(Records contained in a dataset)
————
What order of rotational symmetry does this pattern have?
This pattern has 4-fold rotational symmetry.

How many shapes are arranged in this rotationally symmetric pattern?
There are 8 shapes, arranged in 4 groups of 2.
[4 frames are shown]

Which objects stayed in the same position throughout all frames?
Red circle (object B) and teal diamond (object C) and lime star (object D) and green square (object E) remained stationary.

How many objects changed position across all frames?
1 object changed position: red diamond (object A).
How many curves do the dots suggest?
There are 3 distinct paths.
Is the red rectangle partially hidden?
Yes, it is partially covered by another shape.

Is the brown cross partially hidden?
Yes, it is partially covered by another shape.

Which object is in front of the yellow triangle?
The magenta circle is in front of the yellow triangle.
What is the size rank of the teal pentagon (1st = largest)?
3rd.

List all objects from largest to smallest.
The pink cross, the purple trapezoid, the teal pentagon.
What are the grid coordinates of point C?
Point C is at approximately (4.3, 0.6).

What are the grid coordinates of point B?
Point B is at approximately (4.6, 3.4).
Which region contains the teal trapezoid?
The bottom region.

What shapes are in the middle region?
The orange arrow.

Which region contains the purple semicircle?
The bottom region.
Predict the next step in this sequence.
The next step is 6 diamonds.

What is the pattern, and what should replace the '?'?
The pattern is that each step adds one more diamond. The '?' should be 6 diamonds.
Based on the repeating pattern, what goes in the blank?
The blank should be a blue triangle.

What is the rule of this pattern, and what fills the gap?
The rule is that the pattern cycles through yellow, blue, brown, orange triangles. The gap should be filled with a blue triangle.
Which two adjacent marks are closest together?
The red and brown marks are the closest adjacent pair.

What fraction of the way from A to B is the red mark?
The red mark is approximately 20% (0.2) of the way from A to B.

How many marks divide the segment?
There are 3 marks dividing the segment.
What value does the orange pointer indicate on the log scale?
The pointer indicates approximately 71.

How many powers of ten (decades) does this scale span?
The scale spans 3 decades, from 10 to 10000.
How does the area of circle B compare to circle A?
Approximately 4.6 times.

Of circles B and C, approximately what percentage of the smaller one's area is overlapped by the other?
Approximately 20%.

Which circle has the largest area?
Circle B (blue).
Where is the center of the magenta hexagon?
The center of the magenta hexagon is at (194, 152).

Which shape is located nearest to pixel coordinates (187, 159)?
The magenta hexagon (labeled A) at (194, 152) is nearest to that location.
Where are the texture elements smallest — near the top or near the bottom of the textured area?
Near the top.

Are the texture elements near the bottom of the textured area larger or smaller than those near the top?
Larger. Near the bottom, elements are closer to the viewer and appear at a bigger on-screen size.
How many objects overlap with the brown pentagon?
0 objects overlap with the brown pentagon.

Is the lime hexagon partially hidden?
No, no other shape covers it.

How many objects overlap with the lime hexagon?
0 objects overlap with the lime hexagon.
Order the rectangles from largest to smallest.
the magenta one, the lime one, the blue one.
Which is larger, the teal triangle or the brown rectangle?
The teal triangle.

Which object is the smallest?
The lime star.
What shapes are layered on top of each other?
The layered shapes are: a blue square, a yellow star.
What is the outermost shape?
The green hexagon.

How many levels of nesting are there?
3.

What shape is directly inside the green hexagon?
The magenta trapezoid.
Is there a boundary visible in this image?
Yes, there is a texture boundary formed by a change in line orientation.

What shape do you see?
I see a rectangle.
————
Retype the data in full and match it exactly.

What order of rotational symmetry does this pattern have?
This pattern has 4-fold rotational symmetry.

How many shapes are arranged in this rotationally symmetric pattern?
There are 8 shapes, arranged in 4 groups of 2.
[4 frames are shown]

Which objects stayed in the same position throughout all frames?
Red circle (object B) and teal diamond (object C) and lime star (object D) and green square (object E) remained stationary.

How many objects changed position across all frames?
1 object changed position: red diamond (object A).
How many curves do the dots suggest?
There are 3 distinct paths.
Is the red rectangle partially hidden?
Yes, it is partially covered by another shape.

Is the brown cross partially hidden?
Yes, it is partially covered by another shape.

Which object is in front of the yellow triangle?
The magenta circle is in front of the yellow triangle.
What is the size rank of the teal pentagon (1st = largest)?
3rd.

List all objects from largest to smallest.
The pink cross, the purple trapezoid, the teal pentagon.
What are the grid coordinates of point C?
Point C is at approximately (4.3, 0.6).

What are the grid coordinates of point B?
Point B is at approximately (4.6, 3.4).
Which region contains the teal trapezoid?
The bottom region.

What shapes are in the middle region?
The orange arrow.

Which region contains the purple semicircle?
The bottom region.
Predict the next step in this sequence.
The next step is 6 diamonds.

What is the pattern, and what should replace the '?'?
The pattern is that each step adds one more diamond. The '?' should be 6 diamonds.
Based on the repeating pattern, what goes in the blank?
The blank should be a blue triangle.

What is the rule of this pattern, and what fills the gap?
The rule is that the pattern cycles through yellow, blue, brown, orange triangles. The gap should be filled with a blue triangle.
Which two adjacent marks are closest together?
The red and brown marks are the closest adjacent pair.

What fraction of the way from A to B is the red mark?
The red mark is approximately 20% (0.2) of the way from A to B.

How many marks divide the segment?
There are 3 marks dividing the segment.
What value does the orange pointer indicate on the log scale?
The pointer indicates approximately 71.

How many powers of ten (decades) does this scale span?
The scale spans 3 decades, from 10 to 10000.
How does the area of circle B compare to circle A?
Approximately 4.6 times.

Of circles B and C, approximately what percentage of the smaller one's area is overlapped by the other?
Approximately 20%.

Which circle has the largest area?
Circle B (blue).
Where is the center of the magenta hexagon?
The center of the magenta hexagon is at (194, 152).

Which shape is located nearest to pixel coordinates (187, 159)?
The magenta hexagon (labeled A) at (194, 152) is nearest to that location.
Where are the texture elements smallest — near the top or near the bottom of the textured area?
Near the top.

Are the texture elements near the bottom of the textured area larger or smaller than those near the top?
Larger. Near the bottom, elements are closer to the viewer and appear at a bigger on-screen size.
How many objects overlap with the brown pentagon?
0 objects overlap with the brown pentagon.

Is the lime hexagon partially hidden?
No, no other shape covers it.

How many objects overlap with the lime hexagon?
0 objects overlap with the lime hexagon.
Order the rectangles from largest to smallest.
the magenta one, the lime one, the blue one.
Which is larger, the teal triangle or the brown rectangle?
The teal triangle.

Which object is the smallest?
The lime star.
What shapes are layered on top of each other?
The layered shapes are: a blue square, a yellow star.
What is the outermost shape?
The green hexagon.

How many levels of nesting are there?
3.

What shape is directly inside the green hexagon?
The magenta trapezoid.
Is there a boundary visible in this image?
Yes, there is a texture boundary formed by a change in line orientation.

What shape do you see?
I see a rectangle.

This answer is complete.